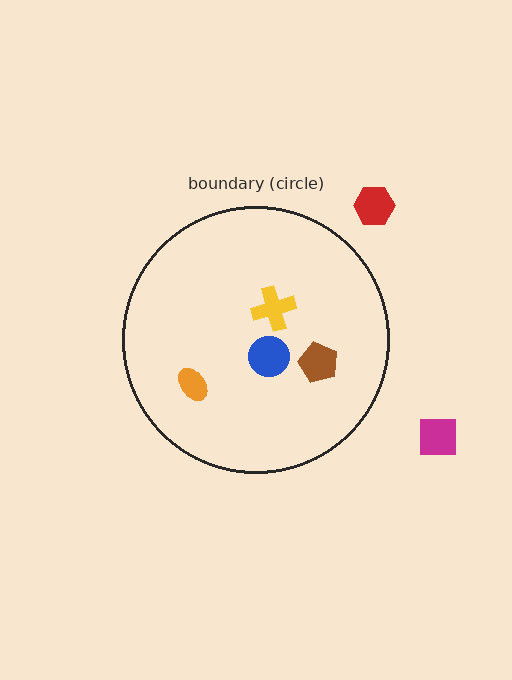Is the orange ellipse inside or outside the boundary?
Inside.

----------

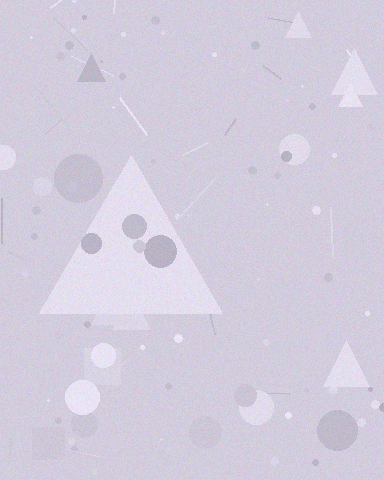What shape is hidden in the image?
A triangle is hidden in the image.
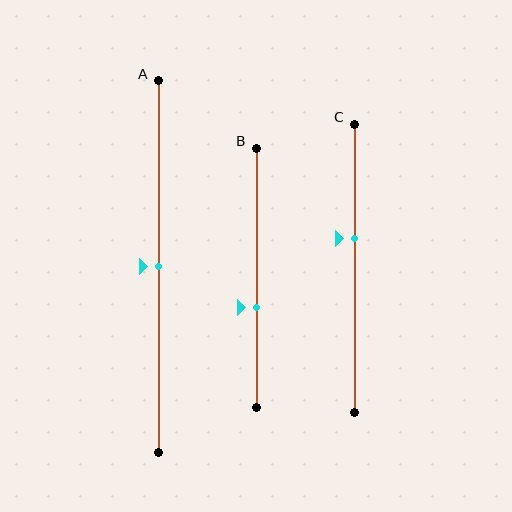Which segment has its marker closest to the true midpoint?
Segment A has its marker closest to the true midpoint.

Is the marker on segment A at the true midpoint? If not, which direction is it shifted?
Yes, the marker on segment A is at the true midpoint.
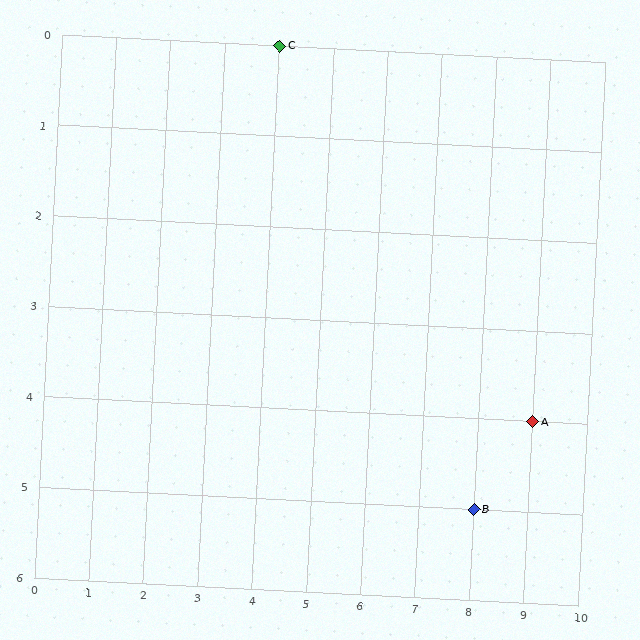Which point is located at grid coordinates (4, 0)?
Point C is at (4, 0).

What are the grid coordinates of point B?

----------

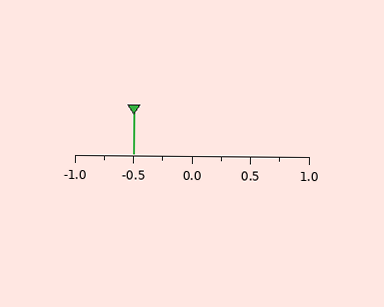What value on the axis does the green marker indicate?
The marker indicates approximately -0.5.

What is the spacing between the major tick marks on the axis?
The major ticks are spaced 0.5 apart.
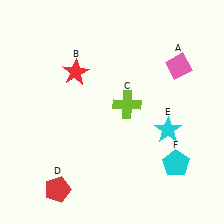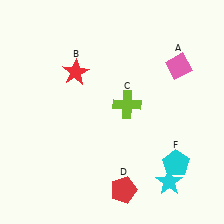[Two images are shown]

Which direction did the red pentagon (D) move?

----------

Problem details |
Exactly reproduce the lines from the line holding "What shape is hidden in the image?" through the line holding "What are the grid coordinates of point B?", and only those; pictures are to be left out.

Exercise result |
What shape is hidden in the image?
A triangle is hidden in the image.
Which segment has its marker closest to the true midpoint?
Segment A has its marker closest to the true midpoint.

Is the marker on segment A at the true midpoint? If not, which direction is it shifted?
Yes, the marker on segment A is at the true midpoint.
Which point is located at grid coordinates (4, 0)?
Point C is at (4, 0).

What are the grid coordinates of point B?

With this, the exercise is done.